HOW TO COMPLETE THIS TASK:
If an entry holds a picture, leave that picture out; copy everything else exactly.

***

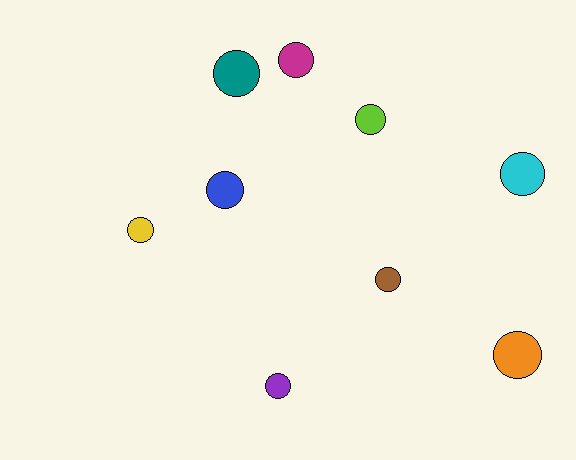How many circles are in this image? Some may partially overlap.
There are 9 circles.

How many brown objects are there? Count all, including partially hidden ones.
There is 1 brown object.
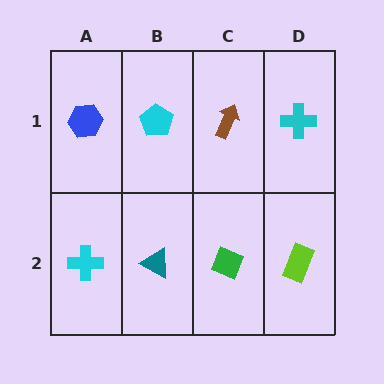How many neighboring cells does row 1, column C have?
3.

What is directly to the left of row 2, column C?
A teal triangle.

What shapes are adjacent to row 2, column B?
A cyan pentagon (row 1, column B), a cyan cross (row 2, column A), a green diamond (row 2, column C).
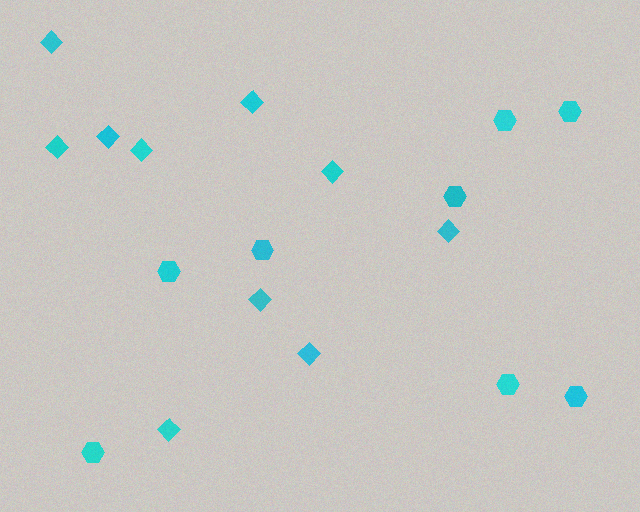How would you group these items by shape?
There are 2 groups: one group of diamonds (10) and one group of hexagons (8).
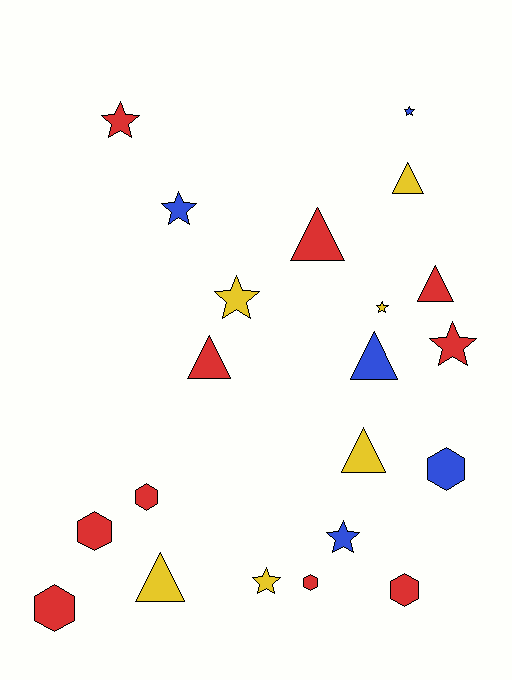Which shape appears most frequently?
Star, with 8 objects.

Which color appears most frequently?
Red, with 10 objects.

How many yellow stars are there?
There are 3 yellow stars.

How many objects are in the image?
There are 21 objects.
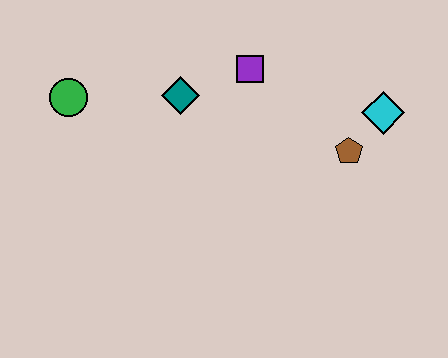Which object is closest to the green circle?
The teal diamond is closest to the green circle.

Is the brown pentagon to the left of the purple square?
No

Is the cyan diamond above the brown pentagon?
Yes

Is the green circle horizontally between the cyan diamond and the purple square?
No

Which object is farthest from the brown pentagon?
The green circle is farthest from the brown pentagon.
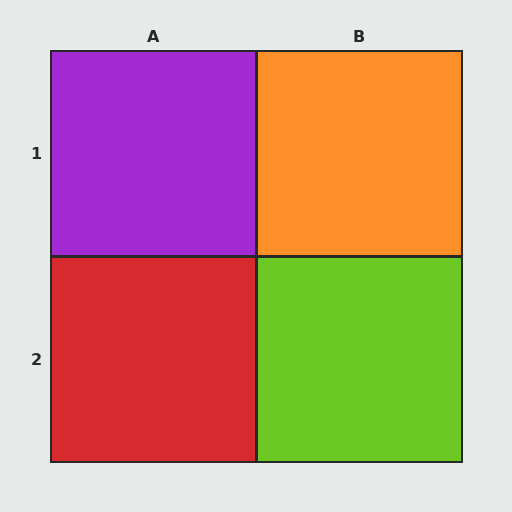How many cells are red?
1 cell is red.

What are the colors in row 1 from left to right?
Purple, orange.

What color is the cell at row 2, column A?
Red.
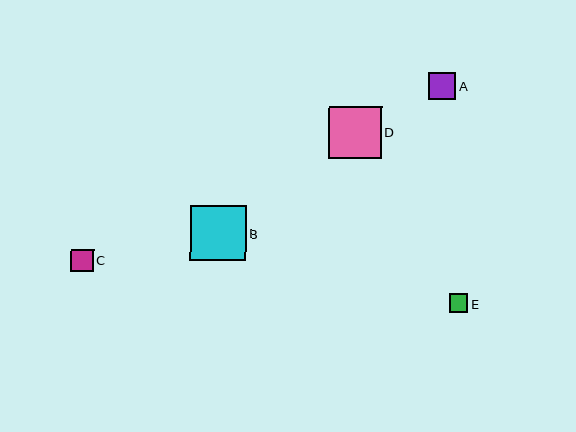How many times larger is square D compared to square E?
Square D is approximately 2.8 times the size of square E.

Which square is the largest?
Square B is the largest with a size of approximately 56 pixels.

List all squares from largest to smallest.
From largest to smallest: B, D, A, C, E.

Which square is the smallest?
Square E is the smallest with a size of approximately 19 pixels.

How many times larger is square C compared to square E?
Square C is approximately 1.2 times the size of square E.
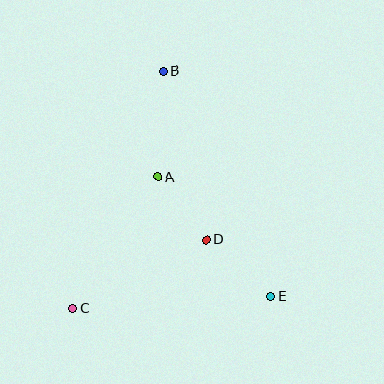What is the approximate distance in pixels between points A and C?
The distance between A and C is approximately 156 pixels.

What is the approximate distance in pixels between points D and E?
The distance between D and E is approximately 86 pixels.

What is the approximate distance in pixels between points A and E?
The distance between A and E is approximately 165 pixels.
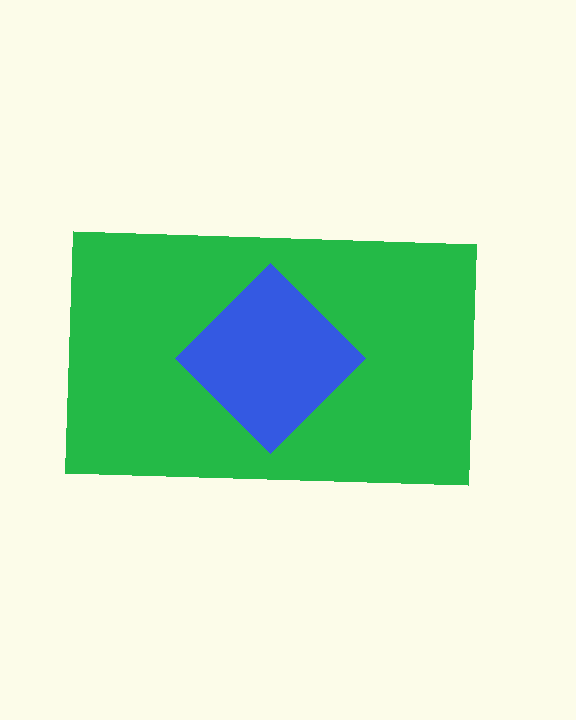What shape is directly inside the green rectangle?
The blue diamond.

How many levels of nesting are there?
2.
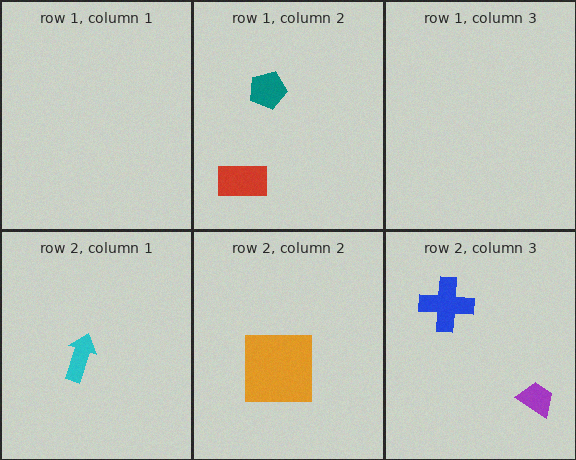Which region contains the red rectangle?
The row 1, column 2 region.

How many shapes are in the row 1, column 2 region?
2.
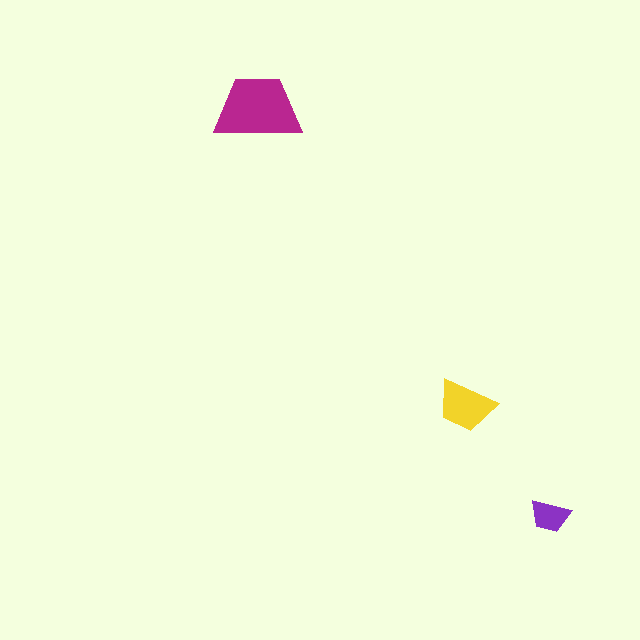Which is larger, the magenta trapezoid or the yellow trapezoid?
The magenta one.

***

ANSWER TO THIS TASK:
How many circles are in this image? Some may partially overlap.
There are 9 circles.

How many brown objects are there? Count all, including partially hidden ones.
There is 1 brown object.
How many neighboring cells does row 1, column C have?
3.

What is directly to the left of row 2, column C?
A teal triangle.

What shapes are adjacent to row 2, column B?
A cyan pentagon (row 1, column B), a cyan cross (row 2, column A), a green diamond (row 2, column C).
How would you group these items by shape?
There are 2 groups: one group of diamonds (10) and one group of hexagons (8).
Which shape appears most frequently?
Star, with 8 objects.

Which color appears most frequently?
Red, with 10 objects.

How many yellow stars are there?
There are 3 yellow stars.

How many objects are in the image?
There are 21 objects.
Which object is closest to the green circle?
The teal diamond is closest to the green circle.

Is the brown pentagon to the left of the purple square?
No

Is the cyan diamond above the brown pentagon?
Yes

Is the green circle horizontally between the cyan diamond and the purple square?
No

Which object is farthest from the brown pentagon?
The green circle is farthest from the brown pentagon.
How many cells are red?
1 cell is red.

What are the colors in row 1 from left to right?
Purple, orange.

What color is the cell at row 2, column A?
Red.
How many times larger is square D compared to square E?
Square D is approximately 2.8 times the size of square E.

Which square is the largest?
Square B is the largest with a size of approximately 56 pixels.

List all squares from largest to smallest.
From largest to smallest: B, D, A, C, E.

Which square is the smallest?
Square E is the smallest with a size of approximately 19 pixels.

How many times larger is square C compared to square E?
Square C is approximately 1.2 times the size of square E.
What is the approximate distance in pixels between points A and C?
The distance between A and C is approximately 156 pixels.

What is the approximate distance in pixels between points D and E?
The distance between D and E is approximately 86 pixels.

What is the approximate distance in pixels between points A and E?
The distance between A and E is approximately 165 pixels.
What shape is directly inside the green rectangle?
The blue diamond.

How many levels of nesting are there?
2.
Which region contains the red rectangle?
The row 1, column 2 region.

How many shapes are in the row 1, column 2 region?
2.
Which is larger, the magenta trapezoid or the yellow trapezoid?
The magenta one.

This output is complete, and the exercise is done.